The problem: The expected output is exactly the lines below, starting at the line with "What shapes are adjacent to row 2, column C?" and ending at the line with "What position from", both included; no other line belongs in it.

Supplied data:
****************

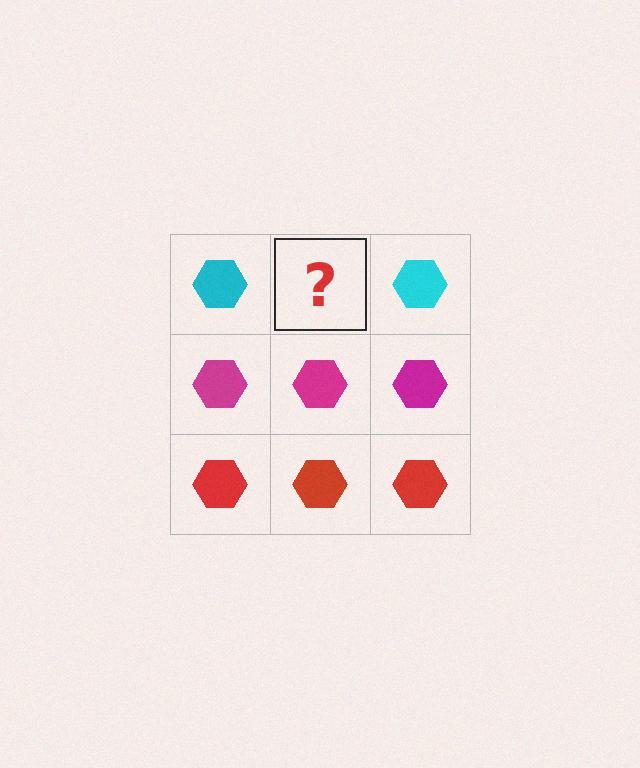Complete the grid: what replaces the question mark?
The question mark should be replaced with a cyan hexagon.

****************

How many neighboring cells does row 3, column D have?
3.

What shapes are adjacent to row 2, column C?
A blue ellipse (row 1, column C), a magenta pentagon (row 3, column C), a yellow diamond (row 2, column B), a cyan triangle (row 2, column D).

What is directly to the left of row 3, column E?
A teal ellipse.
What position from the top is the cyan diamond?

****************

Answer to the exercise:
What shapes are adjacent to row 2, column C?
A blue ellipse (row 1, column C), a magenta pentagon (row 3, column C), a yellow diamond (row 2, column B), a cyan triangle (row 2, column D).

What is directly to the left of row 3, column E?
A teal ellipse.
What position from the top is the cyan diamond?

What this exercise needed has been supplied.